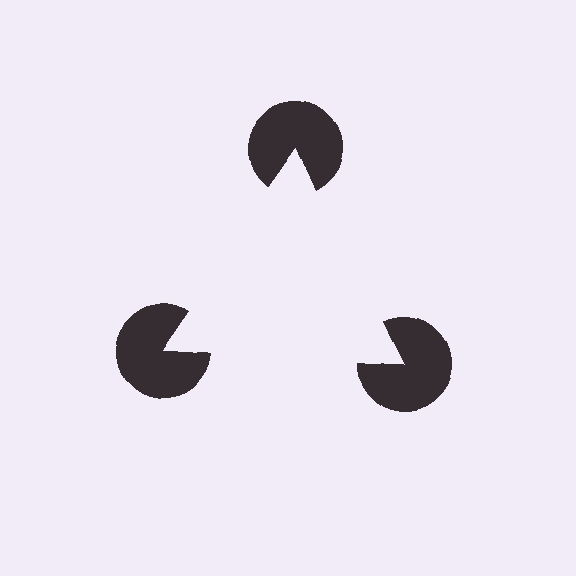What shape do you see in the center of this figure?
An illusory triangle — its edges are inferred from the aligned wedge cuts in the pac-man discs, not physically drawn.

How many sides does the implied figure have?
3 sides.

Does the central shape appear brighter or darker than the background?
It typically appears slightly brighter than the background, even though no actual brightness change is drawn.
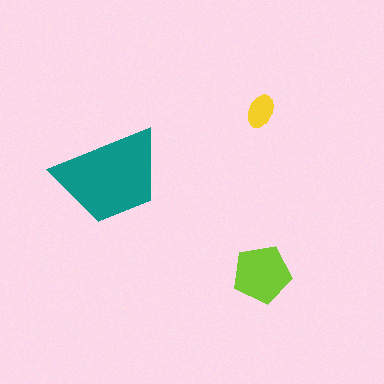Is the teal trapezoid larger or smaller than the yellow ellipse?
Larger.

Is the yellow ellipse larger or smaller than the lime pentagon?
Smaller.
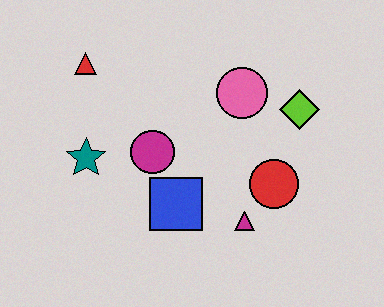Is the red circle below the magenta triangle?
No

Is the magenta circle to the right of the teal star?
Yes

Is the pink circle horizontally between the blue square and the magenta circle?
No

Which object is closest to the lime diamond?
The pink circle is closest to the lime diamond.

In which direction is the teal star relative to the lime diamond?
The teal star is to the left of the lime diamond.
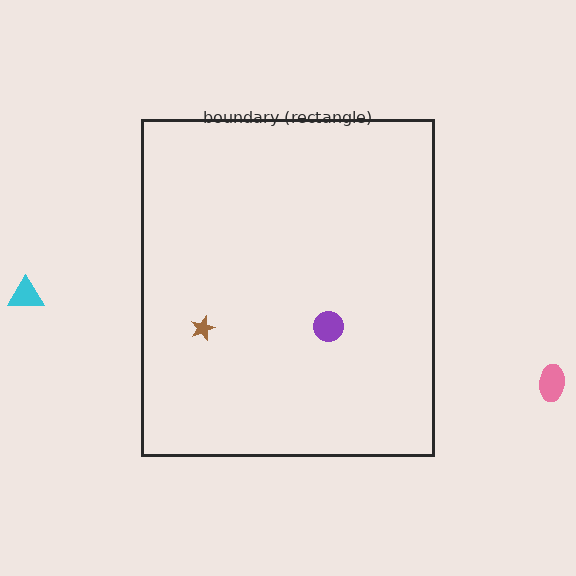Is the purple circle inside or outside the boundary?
Inside.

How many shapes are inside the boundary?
2 inside, 2 outside.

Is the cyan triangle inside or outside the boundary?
Outside.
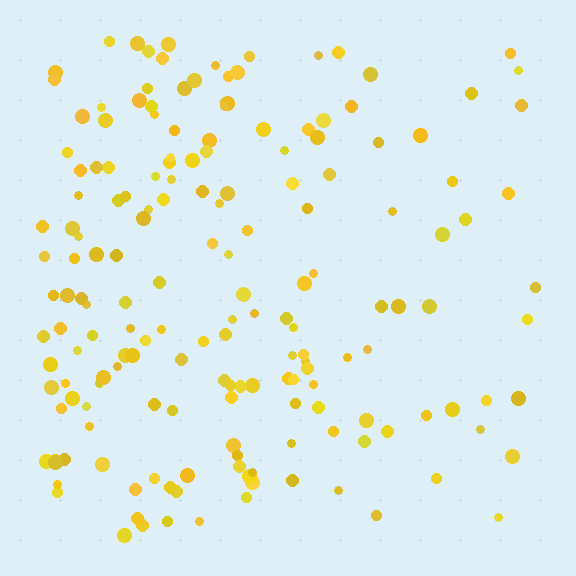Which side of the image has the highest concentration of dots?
The left.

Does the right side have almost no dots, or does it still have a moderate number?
Still a moderate number, just noticeably fewer than the left.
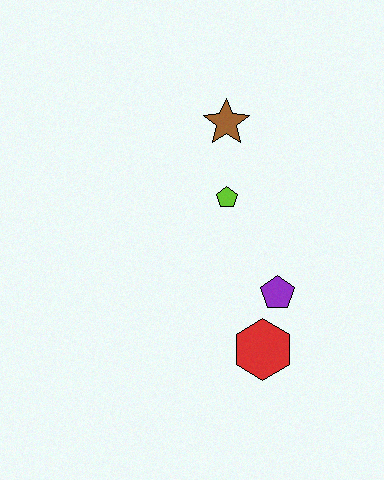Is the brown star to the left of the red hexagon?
Yes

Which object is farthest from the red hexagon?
The brown star is farthest from the red hexagon.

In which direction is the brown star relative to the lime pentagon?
The brown star is above the lime pentagon.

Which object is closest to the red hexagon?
The purple pentagon is closest to the red hexagon.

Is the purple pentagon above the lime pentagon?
No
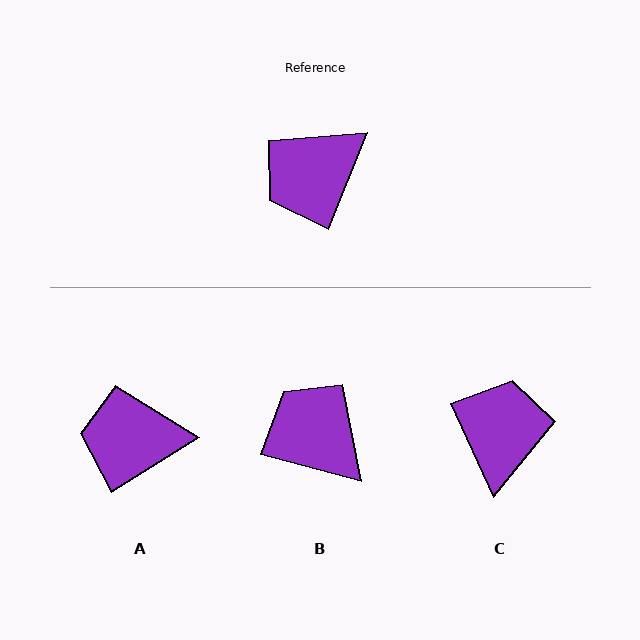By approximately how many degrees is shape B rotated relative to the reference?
Approximately 84 degrees clockwise.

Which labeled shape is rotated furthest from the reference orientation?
C, about 134 degrees away.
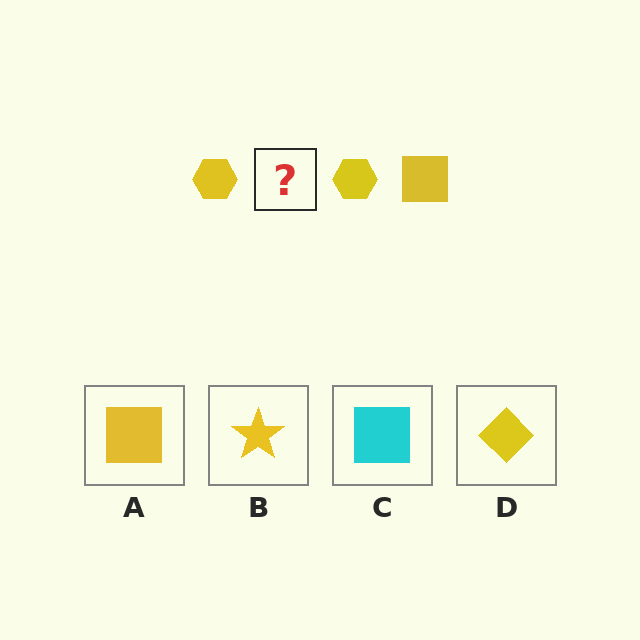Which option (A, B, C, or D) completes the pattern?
A.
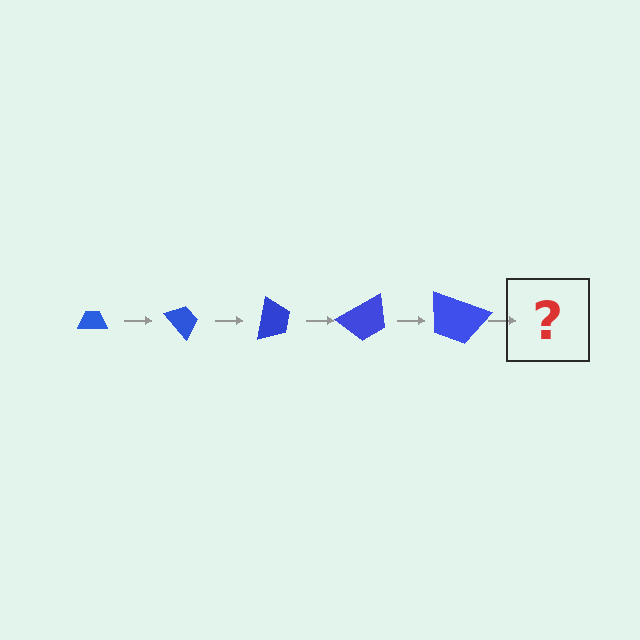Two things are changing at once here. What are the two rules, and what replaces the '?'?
The two rules are that the trapezoid grows larger each step and it rotates 50 degrees clockwise each step. The '?' should be a trapezoid, larger than the previous one and rotated 250 degrees clockwise from the start.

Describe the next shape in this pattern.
It should be a trapezoid, larger than the previous one and rotated 250 degrees clockwise from the start.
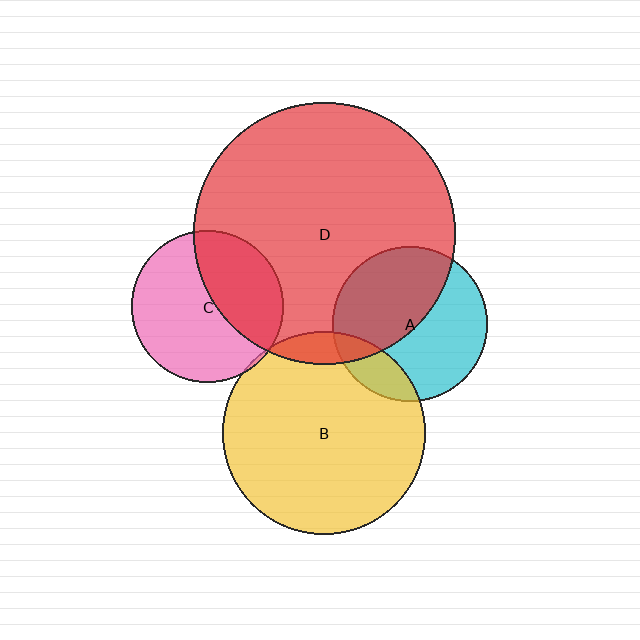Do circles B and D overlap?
Yes.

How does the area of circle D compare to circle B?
Approximately 1.7 times.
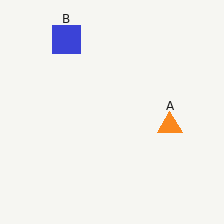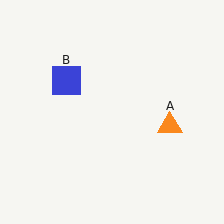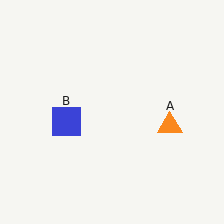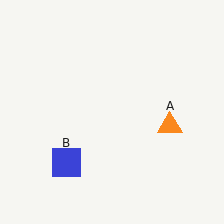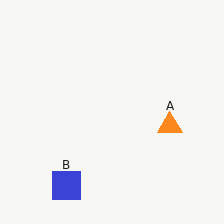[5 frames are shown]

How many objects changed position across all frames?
1 object changed position: blue square (object B).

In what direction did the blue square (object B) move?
The blue square (object B) moved down.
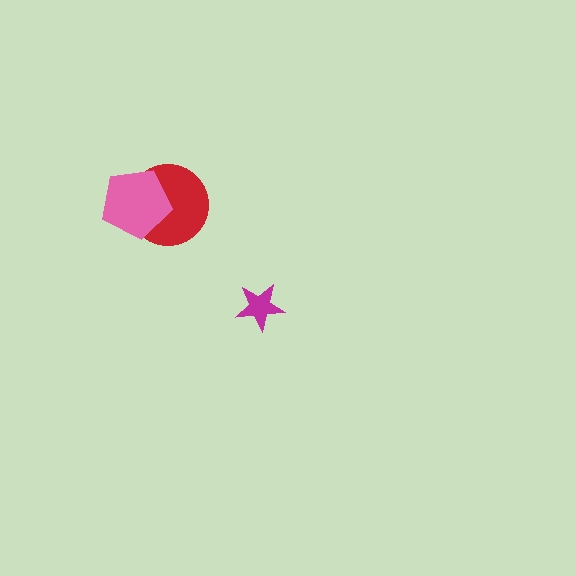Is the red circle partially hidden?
Yes, it is partially covered by another shape.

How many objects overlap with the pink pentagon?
1 object overlaps with the pink pentagon.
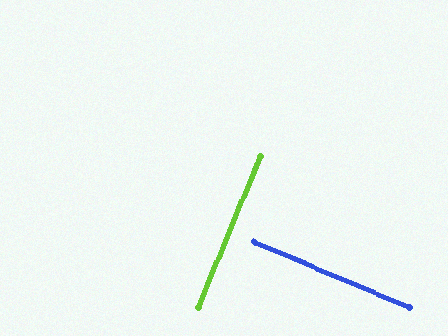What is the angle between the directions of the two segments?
Approximately 89 degrees.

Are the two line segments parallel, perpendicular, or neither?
Perpendicular — they meet at approximately 89°.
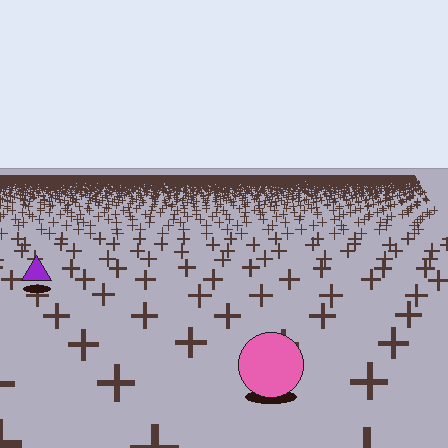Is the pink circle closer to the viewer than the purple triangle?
Yes. The pink circle is closer — you can tell from the texture gradient: the ground texture is coarser near it.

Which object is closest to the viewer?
The pink circle is closest. The texture marks near it are larger and more spread out.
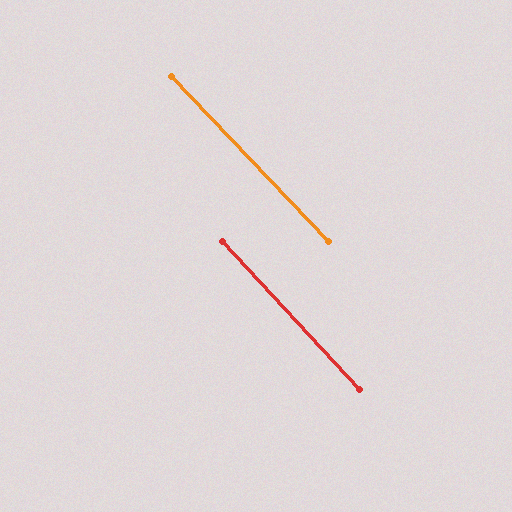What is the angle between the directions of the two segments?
Approximately 1 degree.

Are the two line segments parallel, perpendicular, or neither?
Parallel — their directions differ by only 0.7°.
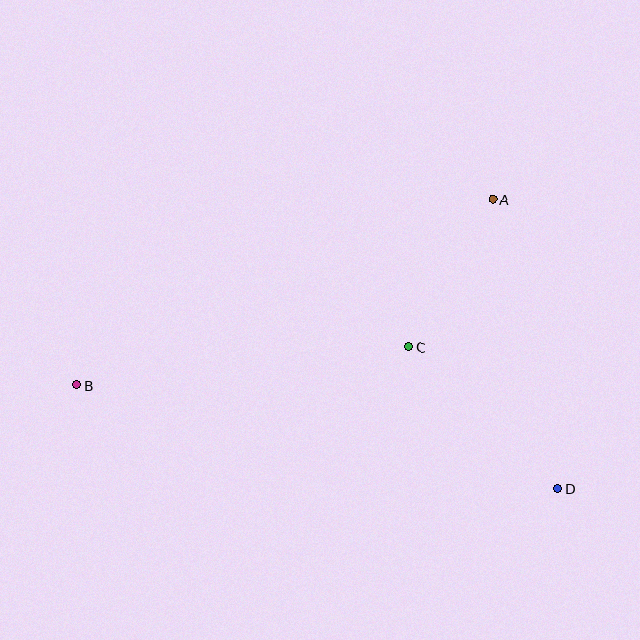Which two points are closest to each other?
Points A and C are closest to each other.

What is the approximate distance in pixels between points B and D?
The distance between B and D is approximately 492 pixels.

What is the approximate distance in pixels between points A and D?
The distance between A and D is approximately 297 pixels.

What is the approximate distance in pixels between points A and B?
The distance between A and B is approximately 456 pixels.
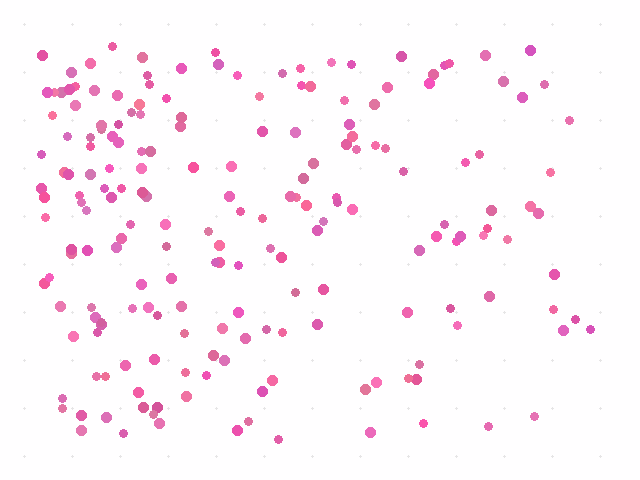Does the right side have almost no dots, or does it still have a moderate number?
Still a moderate number, just noticeably fewer than the left.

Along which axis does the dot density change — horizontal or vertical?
Horizontal.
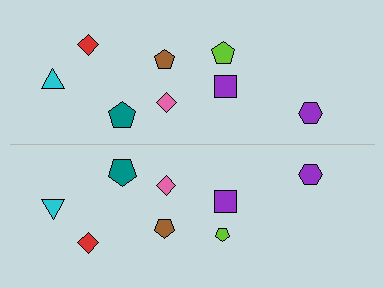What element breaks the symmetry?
The lime pentagon on the bottom side has a different size than its mirror counterpart.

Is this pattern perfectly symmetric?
No, the pattern is not perfectly symmetric. The lime pentagon on the bottom side has a different size than its mirror counterpart.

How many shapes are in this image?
There are 16 shapes in this image.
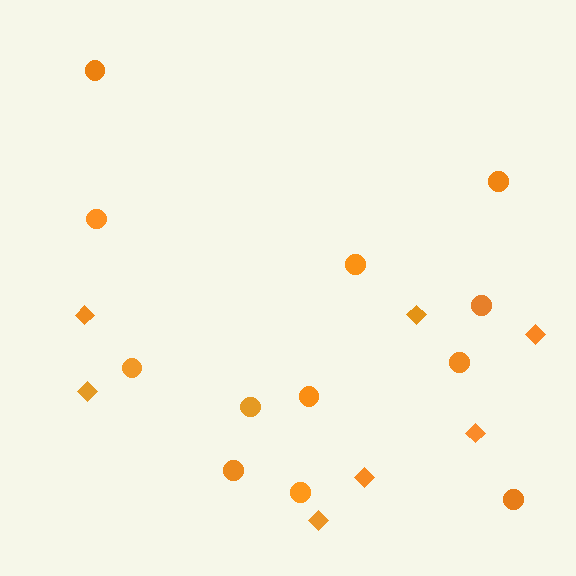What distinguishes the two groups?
There are 2 groups: one group of circles (12) and one group of diamonds (7).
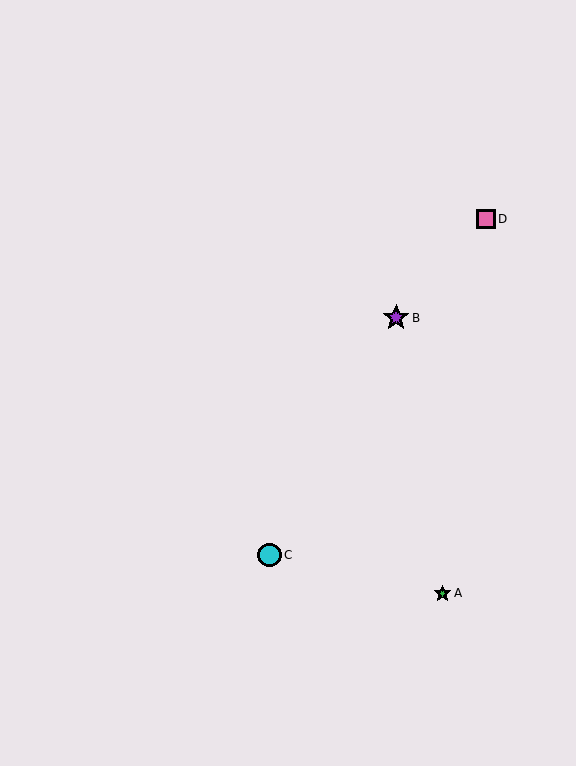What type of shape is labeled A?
Shape A is a green star.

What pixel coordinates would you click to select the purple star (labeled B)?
Click at (396, 318) to select the purple star B.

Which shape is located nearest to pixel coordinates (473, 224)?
The pink square (labeled D) at (486, 219) is nearest to that location.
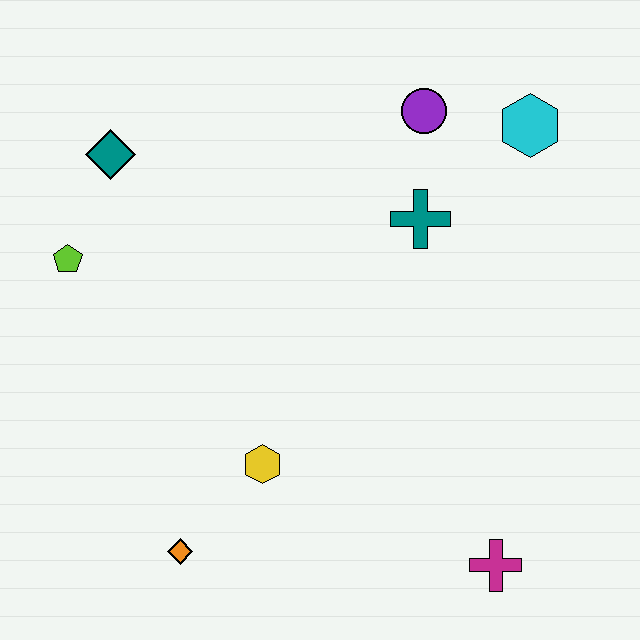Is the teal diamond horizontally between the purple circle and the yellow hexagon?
No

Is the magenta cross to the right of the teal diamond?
Yes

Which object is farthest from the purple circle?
The orange diamond is farthest from the purple circle.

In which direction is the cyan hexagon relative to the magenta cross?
The cyan hexagon is above the magenta cross.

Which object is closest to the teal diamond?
The lime pentagon is closest to the teal diamond.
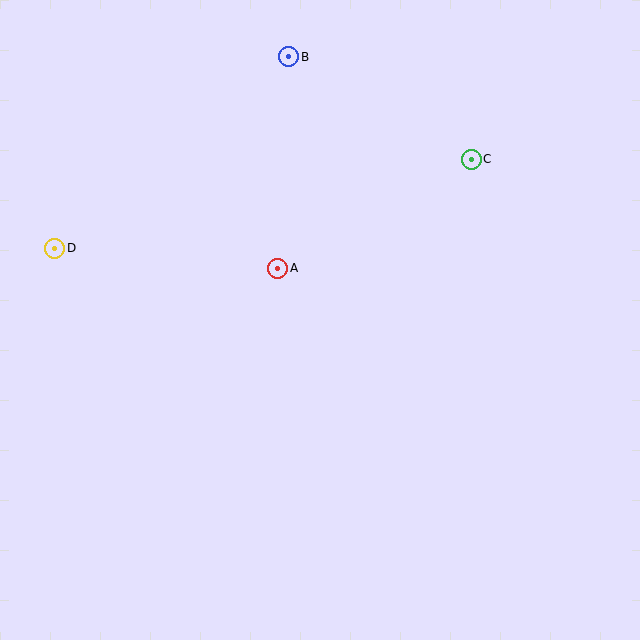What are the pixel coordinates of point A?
Point A is at (278, 268).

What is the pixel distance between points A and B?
The distance between A and B is 212 pixels.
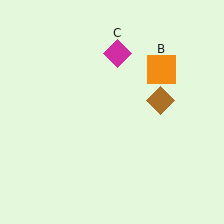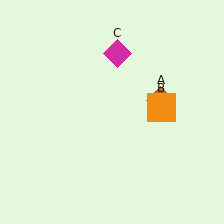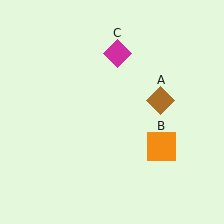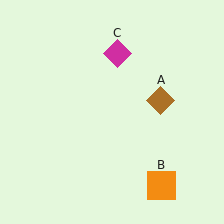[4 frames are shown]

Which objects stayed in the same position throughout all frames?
Brown diamond (object A) and magenta diamond (object C) remained stationary.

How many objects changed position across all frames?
1 object changed position: orange square (object B).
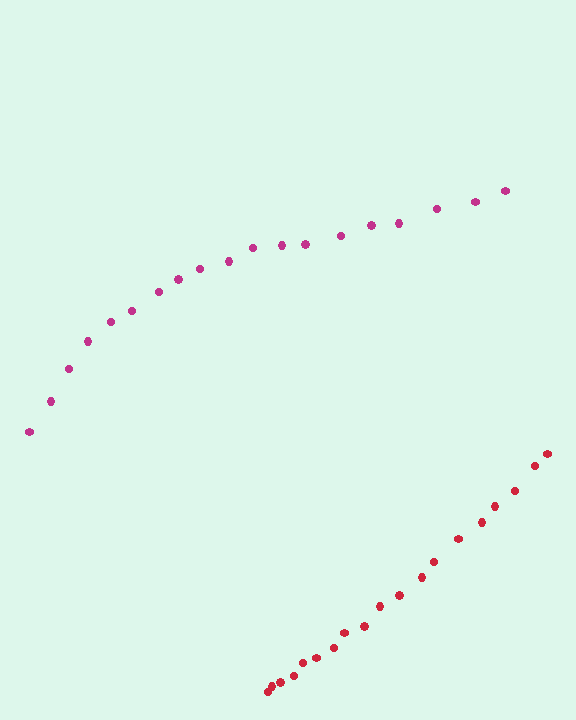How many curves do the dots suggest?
There are 2 distinct paths.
= = = = =
* [Required work]
Reproduce each entry precisely, dropping only the pictures.

* [Result of the exercise]
What shape do you see in the center of this figure?
An illusory triangle — its edges are inferred from the aligned wedge cuts in the pac-man discs, not physically drawn.

How many sides does the implied figure have?
3 sides.

Does the central shape appear brighter or darker than the background?
It typically appears slightly brighter than the background, even though no actual brightness change is drawn.
Is the teal trapezoid larger or smaller than the yellow ellipse?
Larger.

Is the yellow ellipse larger or smaller than the lime pentagon?
Smaller.
Is the red circle below the magenta triangle?
No

Is the magenta circle to the right of the teal star?
Yes

Is the pink circle horizontally between the blue square and the magenta circle?
No

Which object is closest to the lime diamond?
The pink circle is closest to the lime diamond.

In which direction is the teal star relative to the lime diamond?
The teal star is to the left of the lime diamond.
Is the purple circle inside or outside the boundary?
Inside.

How many shapes are inside the boundary?
2 inside, 2 outside.

Is the cyan triangle inside or outside the boundary?
Outside.
Which side of the image has the highest concentration of dots?
The left.

Does the right side have almost no dots, or does it still have a moderate number?
Still a moderate number, just noticeably fewer than the left.
Is the brown star to the left of the red hexagon?
Yes

Which object is farthest from the red hexagon?
The brown star is farthest from the red hexagon.

In which direction is the brown star relative to the lime pentagon?
The brown star is above the lime pentagon.

Which object is closest to the red hexagon?
The purple pentagon is closest to the red hexagon.

Is the purple pentagon above the lime pentagon?
No
By approximately how many degrees is shape B rotated relative to the reference?
Approximately 84 degrees clockwise.

Which labeled shape is rotated furthest from the reference orientation?
C, about 134 degrees away.
Which option (A, B, C, or D) completes the pattern?
A.
Two things are changing at once here. What are the two rules, and what replaces the '?'?
The two rules are that the trapezoid grows larger each step and it rotates 50 degrees clockwise each step. The '?' should be a trapezoid, larger than the previous one and rotated 250 degrees clockwise from the start.

Describe the next shape in this pattern.
It should be a trapezoid, larger than the previous one and rotated 250 degrees clockwise from the start.
Do circles B and D overlap?
Yes.

How does the area of circle D compare to circle B?
Approximately 1.7 times.
[5 frames are shown]

How many objects changed position across all frames?
1 object changed position: blue square (object B).

In what direction did the blue square (object B) move?
The blue square (object B) moved down.
Is the red circle partially hidden?
Yes, it is partially covered by another shape.

How many objects overlap with the pink pentagon?
1 object overlaps with the pink pentagon.
What is the angle between the directions of the two segments?
Approximately 89 degrees.

Are the two line segments parallel, perpendicular, or neither?
Perpendicular — they meet at approximately 89°.
Is the pink circle closer to the viewer than the purple triangle?
Yes. The pink circle is closer — you can tell from the texture gradient: the ground texture is coarser near it.

Which object is closest to the viewer?
The pink circle is closest. The texture marks near it are larger and more spread out.
What is the angle between the directions of the two segments?
Approximately 1 degree.

Are the two line segments parallel, perpendicular, or neither?
Parallel — their directions differ by only 0.7°.
Which two points are closest to each other?
Points A and C are closest to each other.

What is the approximate distance in pixels between points B and D?
The distance between B and D is approximately 492 pixels.

What is the approximate distance in pixels between points A and D?
The distance between A and D is approximately 297 pixels.

What is the approximate distance in pixels between points A and B?
The distance between A and B is approximately 456 pixels.
Does the right side have almost no dots, or does it still have a moderate number?
Still a moderate number, just noticeably fewer than the left.

Along which axis does the dot density change — horizontal or vertical?
Horizontal.
What element breaks the symmetry?
The lime pentagon on the bottom side has a different size than its mirror counterpart.

Is this pattern perfectly symmetric?
No, the pattern is not perfectly symmetric. The lime pentagon on the bottom side has a different size than its mirror counterpart.

How many shapes are in this image?
There are 16 shapes in this image.
What distinguishes the two groups?
There are 2 groups: one group of circles (12) and one group of diamonds (7).
What type of shape is labeled A?
Shape A is a green star.

What pixel coordinates would you click to select the purple star (labeled B)?
Click at (396, 318) to select the purple star B.

Which shape is located nearest to pixel coordinates (473, 224)?
The pink square (labeled D) at (486, 219) is nearest to that location.
Is the teal diamond horizontally between the purple circle and the yellow hexagon?
No

Is the magenta cross to the right of the teal diamond?
Yes

Which object is farthest from the purple circle?
The orange diamond is farthest from the purple circle.

In which direction is the cyan hexagon relative to the magenta cross?
The cyan hexagon is above the magenta cross.

Which object is closest to the teal diamond?
The lime pentagon is closest to the teal diamond.
What are the pixel coordinates of point A?
Point A is at (278, 268).

What is the pixel distance between points A and B?
The distance between A and B is 212 pixels.
[4 frames are shown]

Which objects stayed in the same position throughout all frames?
Brown diamond (object A) and magenta diamond (object C) remained stationary.

How many objects changed position across all frames?
1 object changed position: orange square (object B).
How many curves do the dots suggest?
There are 2 distinct paths.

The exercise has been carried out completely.